* Start DATASET ROWS *

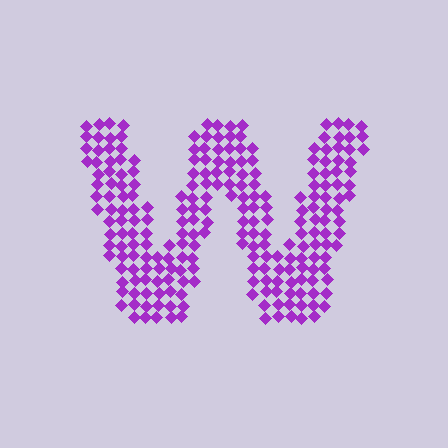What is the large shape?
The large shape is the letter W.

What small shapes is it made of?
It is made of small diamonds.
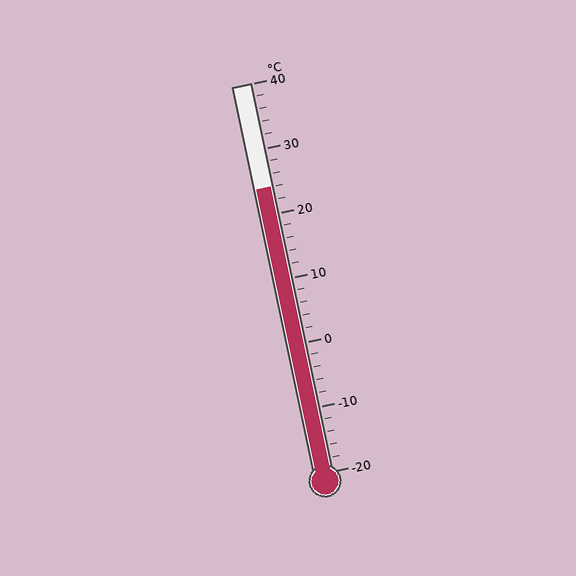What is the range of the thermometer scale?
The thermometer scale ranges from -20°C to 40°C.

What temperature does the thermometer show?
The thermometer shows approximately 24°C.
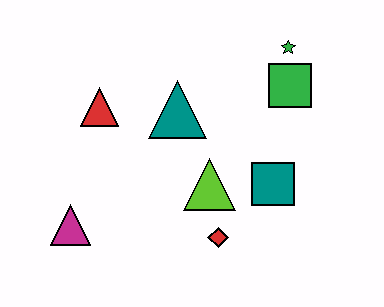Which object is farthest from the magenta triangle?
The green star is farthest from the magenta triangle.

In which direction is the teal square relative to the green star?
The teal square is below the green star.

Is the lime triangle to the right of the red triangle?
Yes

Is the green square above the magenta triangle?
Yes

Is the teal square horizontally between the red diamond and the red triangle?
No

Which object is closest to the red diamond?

* End DATASET ROWS *

Return the listing above in full and without alteration, excluding its pictures.

What is the large shape?
The large shape is the letter W.

What small shapes is it made of?
It is made of small diamonds.
What is the range of the thermometer scale?
The thermometer scale ranges from -20°C to 40°C.

What temperature does the thermometer show?
The thermometer shows approximately 24°C.
Which object is farthest from the magenta triangle?
The green star is farthest from the magenta triangle.

In which direction is the teal square relative to the green star?
The teal square is below the green star.

Is the lime triangle to the right of the red triangle?
Yes

Is the green square above the magenta triangle?
Yes

Is the teal square horizontally between the red diamond and the red triangle?
No

Which object is closest to the red diamond?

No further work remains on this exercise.